Stated task :: Copy out the records precisely, omitting pictures.

Record set ::
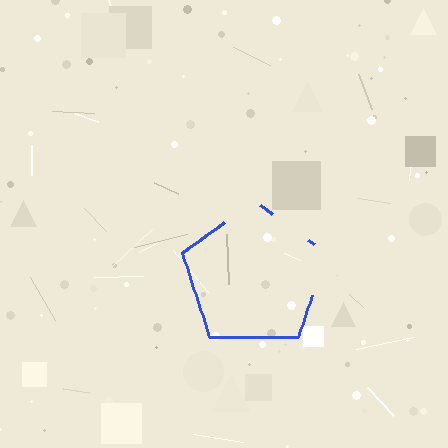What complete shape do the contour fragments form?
The contour fragments form a pentagon.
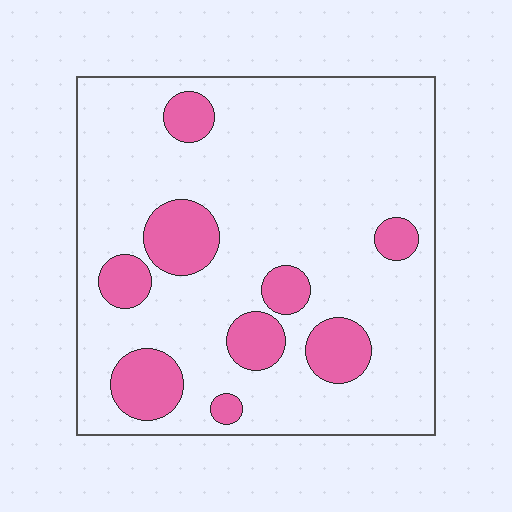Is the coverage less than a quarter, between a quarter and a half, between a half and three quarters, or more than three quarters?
Less than a quarter.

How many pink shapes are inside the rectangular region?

Solution to the exercise ::
What complete shape do the contour fragments form?
The contour fragments form a pentagon.
Is the coverage less than a quarter, between a quarter and a half, between a half and three quarters, or more than three quarters?
Less than a quarter.

How many pink shapes are inside the rectangular region?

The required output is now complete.